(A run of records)

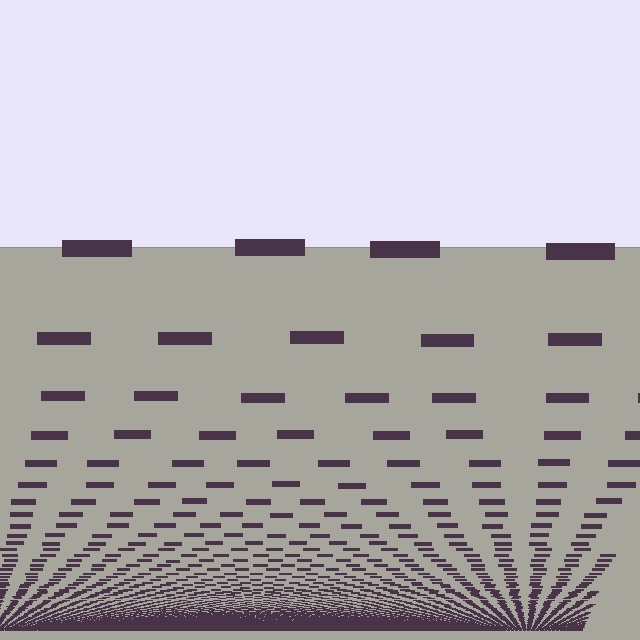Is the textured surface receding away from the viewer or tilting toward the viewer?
The surface appears to tilt toward the viewer. Texture elements get larger and sparser toward the top.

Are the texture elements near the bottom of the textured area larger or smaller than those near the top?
Smaller. The gradient is inverted — elements near the bottom are smaller and denser.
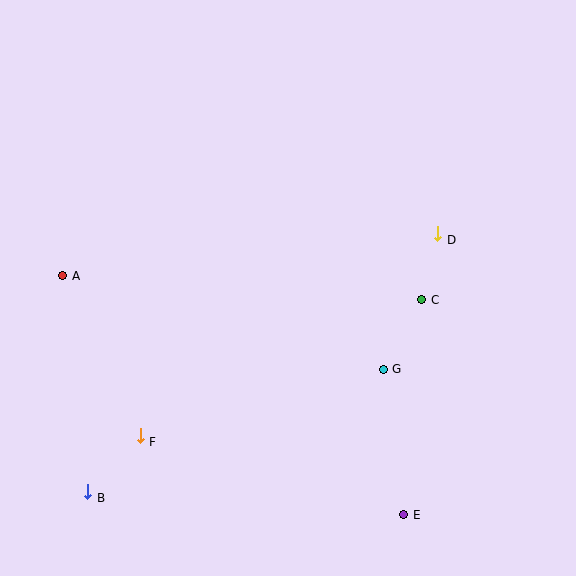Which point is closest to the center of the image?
Point G at (383, 369) is closest to the center.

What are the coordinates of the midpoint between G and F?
The midpoint between G and F is at (262, 406).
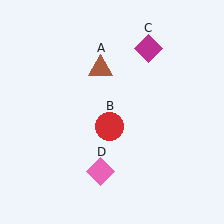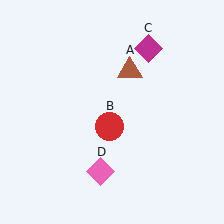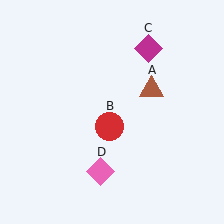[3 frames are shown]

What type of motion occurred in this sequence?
The brown triangle (object A) rotated clockwise around the center of the scene.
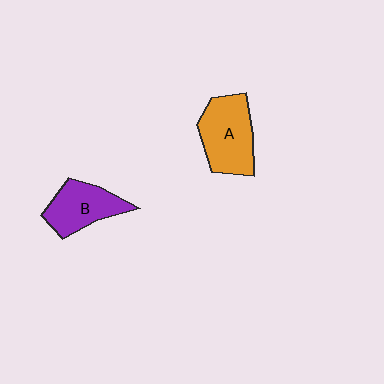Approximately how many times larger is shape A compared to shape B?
Approximately 1.2 times.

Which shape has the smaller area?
Shape B (purple).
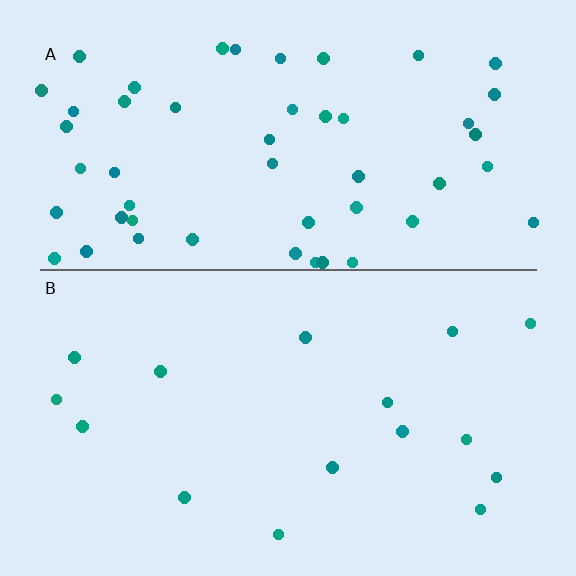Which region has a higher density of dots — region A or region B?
A (the top).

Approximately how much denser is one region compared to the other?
Approximately 3.3× — region A over region B.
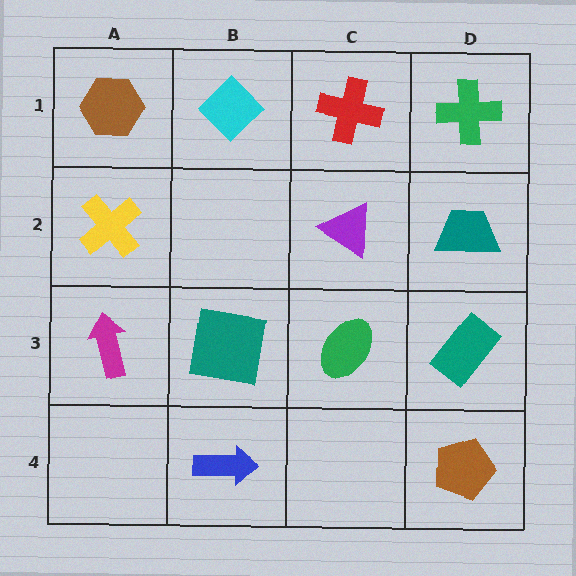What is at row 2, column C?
A purple triangle.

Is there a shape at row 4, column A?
No, that cell is empty.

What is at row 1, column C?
A red cross.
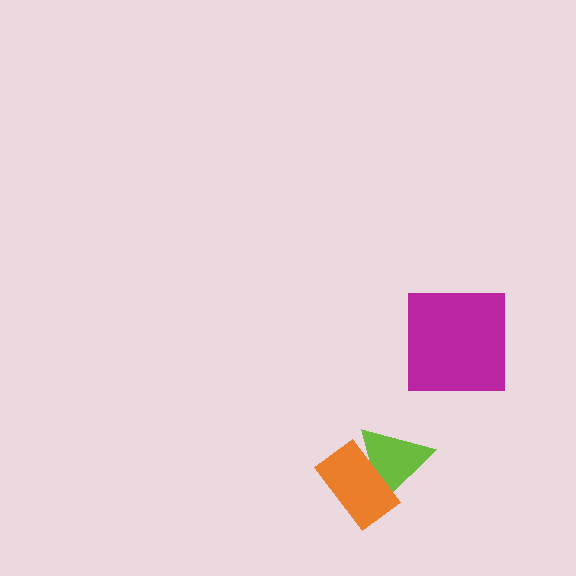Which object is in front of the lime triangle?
The orange rectangle is in front of the lime triangle.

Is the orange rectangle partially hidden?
No, no other shape covers it.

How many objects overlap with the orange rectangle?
1 object overlaps with the orange rectangle.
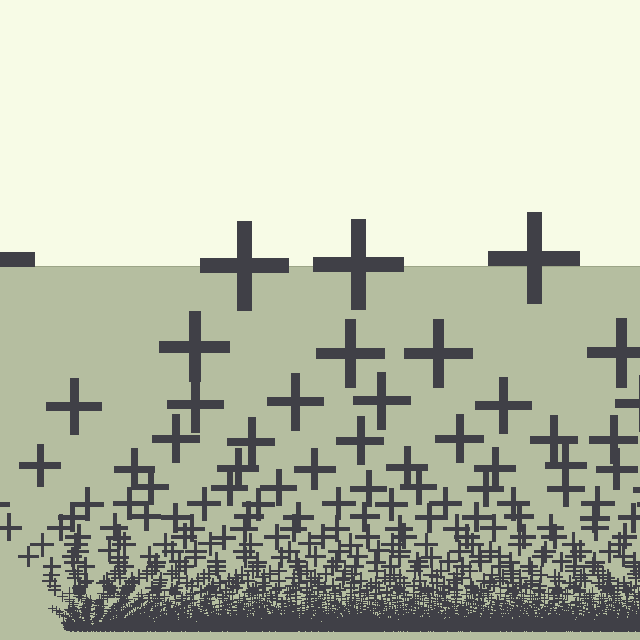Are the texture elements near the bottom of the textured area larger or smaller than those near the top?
Smaller. The gradient is inverted — elements near the bottom are smaller and denser.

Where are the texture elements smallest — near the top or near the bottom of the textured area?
Near the bottom.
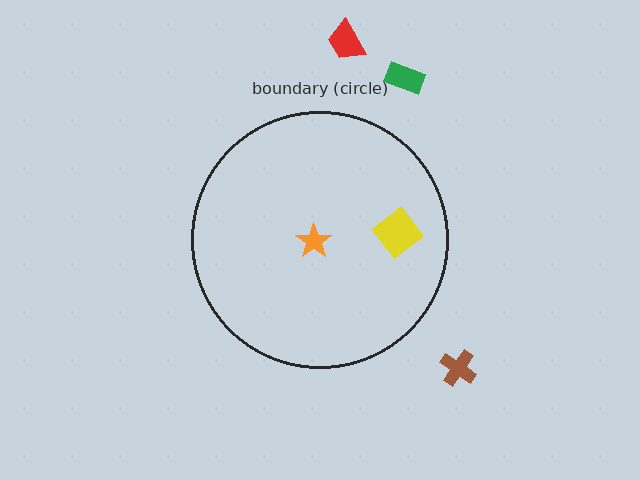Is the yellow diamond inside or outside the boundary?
Inside.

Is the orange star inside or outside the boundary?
Inside.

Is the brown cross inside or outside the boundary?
Outside.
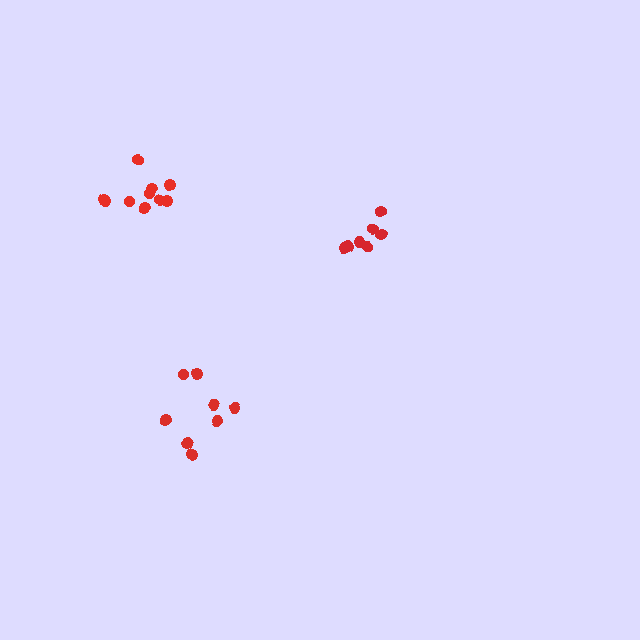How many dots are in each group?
Group 1: 7 dots, Group 2: 8 dots, Group 3: 10 dots (25 total).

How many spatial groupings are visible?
There are 3 spatial groupings.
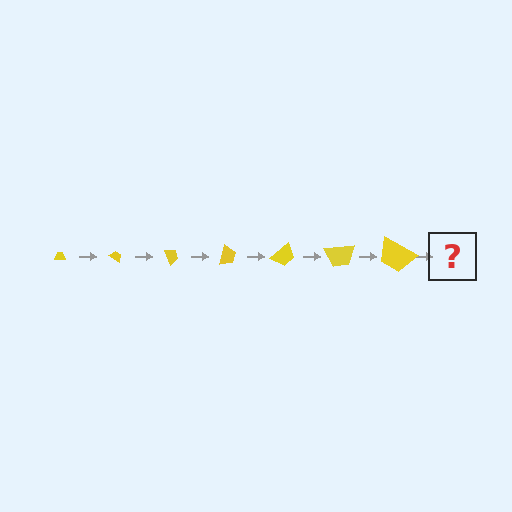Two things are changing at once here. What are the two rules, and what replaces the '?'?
The two rules are that the trapezoid grows larger each step and it rotates 35 degrees clockwise each step. The '?' should be a trapezoid, larger than the previous one and rotated 245 degrees clockwise from the start.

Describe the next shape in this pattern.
It should be a trapezoid, larger than the previous one and rotated 245 degrees clockwise from the start.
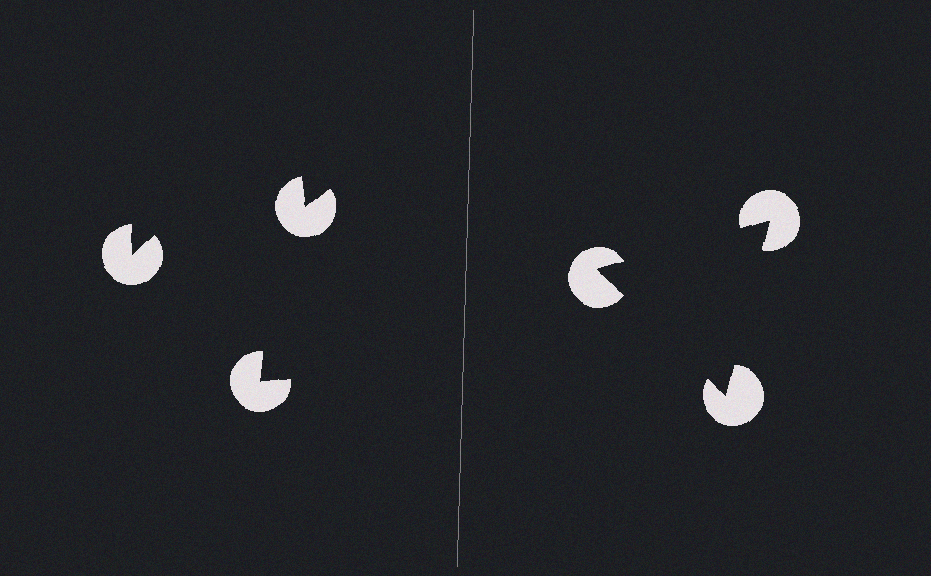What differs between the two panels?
The pac-man discs are positioned identically on both sides; only the wedge orientations differ. On the right they align to a triangle; on the left they are misaligned.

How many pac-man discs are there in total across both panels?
6 — 3 on each side.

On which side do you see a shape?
An illusory triangle appears on the right side. On the left side the wedge cuts are rotated, so no coherent shape forms.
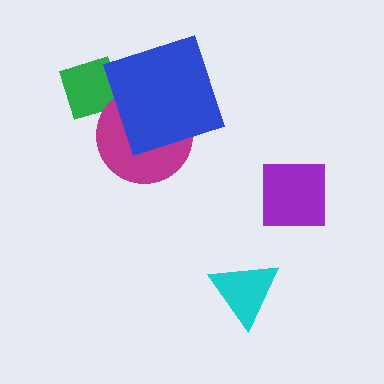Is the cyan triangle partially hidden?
No, no other shape covers it.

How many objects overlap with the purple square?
0 objects overlap with the purple square.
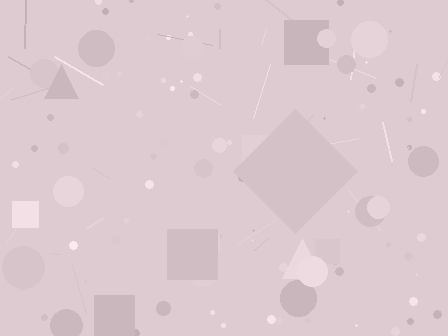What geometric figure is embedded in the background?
A diamond is embedded in the background.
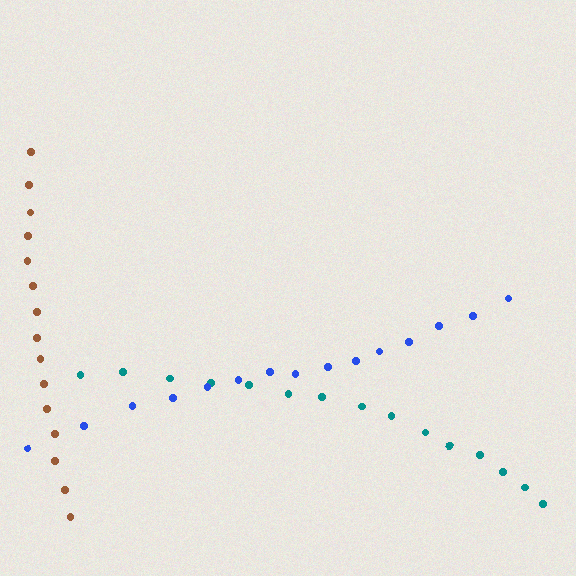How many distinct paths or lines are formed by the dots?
There are 3 distinct paths.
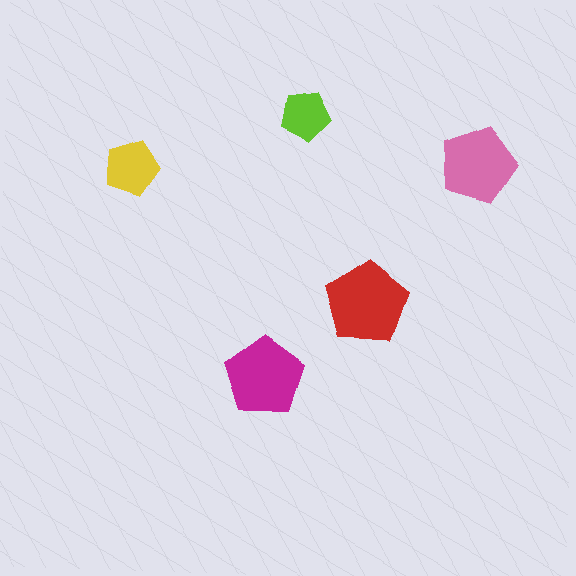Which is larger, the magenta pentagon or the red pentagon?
The red one.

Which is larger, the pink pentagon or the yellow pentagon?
The pink one.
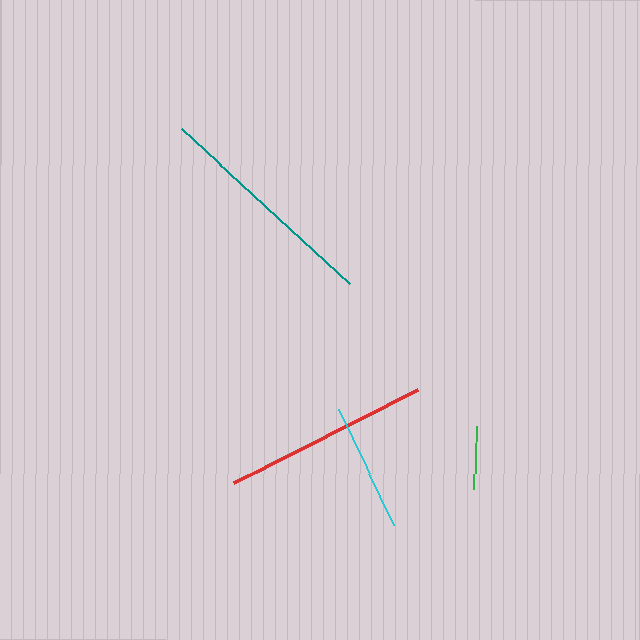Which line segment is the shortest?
The green line is the shortest at approximately 64 pixels.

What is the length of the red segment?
The red segment is approximately 206 pixels long.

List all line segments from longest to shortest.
From longest to shortest: teal, red, cyan, green.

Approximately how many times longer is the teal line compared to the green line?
The teal line is approximately 3.6 times the length of the green line.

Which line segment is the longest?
The teal line is the longest at approximately 230 pixels.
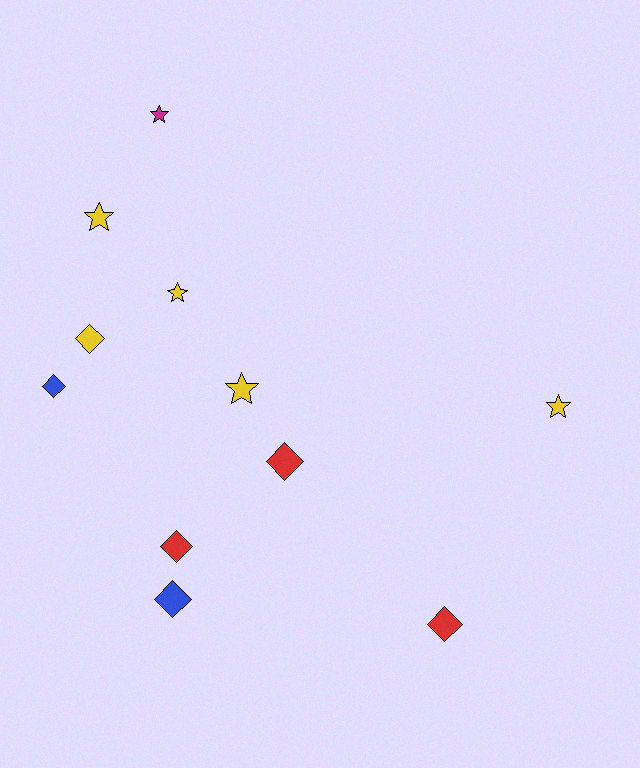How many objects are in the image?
There are 11 objects.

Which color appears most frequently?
Yellow, with 5 objects.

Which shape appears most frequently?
Diamond, with 6 objects.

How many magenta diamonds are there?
There are no magenta diamonds.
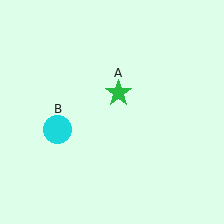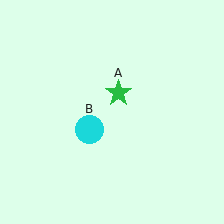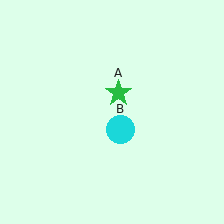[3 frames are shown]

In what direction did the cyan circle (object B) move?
The cyan circle (object B) moved right.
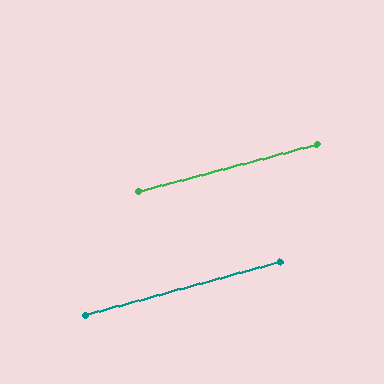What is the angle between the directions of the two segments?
Approximately 1 degree.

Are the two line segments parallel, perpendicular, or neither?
Parallel — their directions differ by only 0.6°.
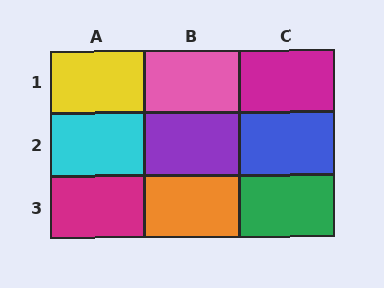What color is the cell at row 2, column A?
Cyan.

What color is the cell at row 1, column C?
Magenta.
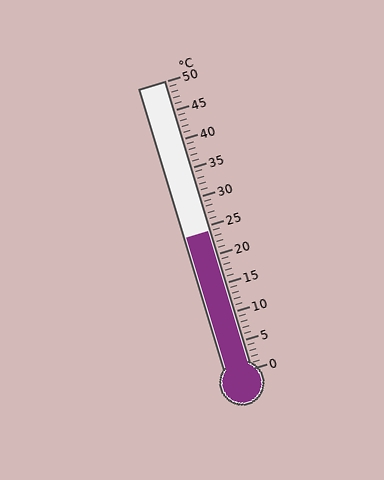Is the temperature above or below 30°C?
The temperature is below 30°C.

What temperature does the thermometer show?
The thermometer shows approximately 24°C.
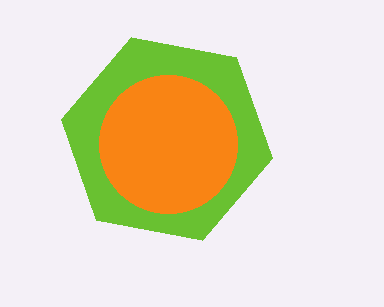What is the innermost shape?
The orange circle.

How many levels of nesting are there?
2.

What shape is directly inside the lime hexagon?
The orange circle.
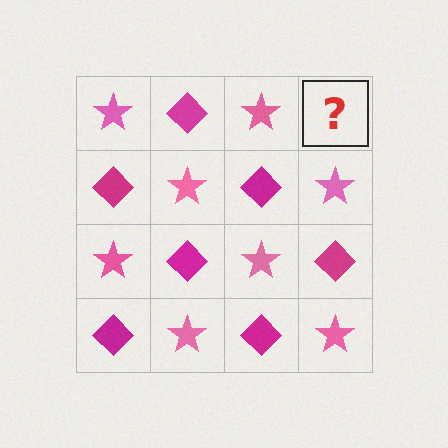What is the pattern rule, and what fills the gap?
The rule is that it alternates pink star and magenta diamond in a checkerboard pattern. The gap should be filled with a magenta diamond.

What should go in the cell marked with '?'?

[Direction]: Transcribe the records word for word and include no pictures.

[Exercise output]:
Is the textured surface receding away from the viewer or tilting toward the viewer?
The surface appears to tilt toward the viewer. Texture elements get larger and sparser toward the top.

Are the texture elements near the bottom of the textured area larger or smaller than those near the top?
Smaller. The gradient is inverted — elements near the bottom are smaller and denser.
Which point is closest to the center of the image?
Point G at (383, 369) is closest to the center.

What are the coordinates of the midpoint between G and F?
The midpoint between G and F is at (262, 406).
[3 frames are shown]

What type of motion occurred in this sequence?
The brown triangle (object A) rotated clockwise around the center of the scene.
Approximately how many times larger is shape A compared to shape B?
Approximately 1.2 times.

Which shape has the smaller area?
Shape B (purple).
Which region has a higher density of dots — region A or region B?
A (the top).

Approximately how much denser is one region compared to the other?
Approximately 3.3× — region A over region B.
What is at row 2, column C?
A purple triangle.

Is there a shape at row 4, column A?
No, that cell is empty.

What is at row 1, column C?
A red cross.
Which object is in front of the lime triangle?
The orange rectangle is in front of the lime triangle.

Is the orange rectangle partially hidden?
No, no other shape covers it.

How many objects overlap with the orange rectangle?
1 object overlaps with the orange rectangle.
Are the texture elements near the bottom of the textured area larger or smaller than those near the top?
Smaller. The gradient is inverted — elements near the bottom are smaller and denser.

Where are the texture elements smallest — near the top or near the bottom of the textured area?
Near the bottom.
Is the yellow diamond inside or outside the boundary?
Inside.

Is the orange star inside or outside the boundary?
Inside.

Is the brown cross inside or outside the boundary?
Outside.
How many dots are in each group?
Group 1: 7 dots, Group 2: 8 dots, Group 3: 10 dots (25 total).

How many spatial groupings are visible?
There are 3 spatial groupings.
Two things are changing at once here. What are the two rules, and what replaces the '?'?
The two rules are that the trapezoid grows larger each step and it rotates 35 degrees clockwise each step. The '?' should be a trapezoid, larger than the previous one and rotated 245 degrees clockwise from the start.

Describe the next shape in this pattern.
It should be a trapezoid, larger than the previous one and rotated 245 degrees clockwise from the start.
What differs between the two panels?
The pac-man discs are positioned identically on both sides; only the wedge orientations differ. On the right they align to a triangle; on the left they are misaligned.

How many pac-man discs are there in total across both panels?
6 — 3 on each side.

On which side do you see a shape?
An illusory triangle appears on the right side. On the left side the wedge cuts are rotated, so no coherent shape forms.
Is the cyan triangle partially hidden?
No, no other shape covers it.

How many objects overlap with the purple square?
0 objects overlap with the purple square.
What geometric figure is embedded in the background?
A diamond is embedded in the background.
How many distinct paths or lines are formed by the dots?
There are 3 distinct paths.
Which is larger, the magenta pentagon or the red pentagon?
The red one.

Which is larger, the pink pentagon or the yellow pentagon?
The pink one.
Which line segment is the shortest?
The green line is the shortest at approximately 64 pixels.

What is the length of the red segment?
The red segment is approximately 206 pixels long.

List all line segments from longest to shortest.
From longest to shortest: teal, red, cyan, green.

Approximately how many times longer is the teal line compared to the green line?
The teal line is approximately 3.6 times the length of the green line.

Which line segment is the longest?
The teal line is the longest at approximately 230 pixels.
How many objects are in the image?
There are 11 objects.

Which color appears most frequently?
Yellow, with 5 objects.

Which shape appears most frequently?
Diamond, with 6 objects.

How many magenta diamonds are there?
There are no magenta diamonds.
[3 frames are shown]

In what direction did the cyan circle (object B) move?
The cyan circle (object B) moved right.
What is the angle between the directions of the two segments?
Approximately 1 degree.

Are the two line segments parallel, perpendicular, or neither?
Parallel — their directions differ by only 0.6°.
What color is the cell at row 2, column A?
Cyan.

What color is the cell at row 1, column C?
Magenta.
Is the temperature above or below 30°C?
The temperature is below 30°C.

What temperature does the thermometer show?
The thermometer shows approximately 24°C.
What is the innermost shape?
The orange circle.

How many levels of nesting are there?
2.

What shape is directly inside the lime hexagon?
The orange circle.
What is the pattern rule, and what fills the gap?
The rule is that it alternates pink star and magenta diamond in a checkerboard pattern. The gap should be filled with a magenta diamond.

What should go in the cell marked with '?'?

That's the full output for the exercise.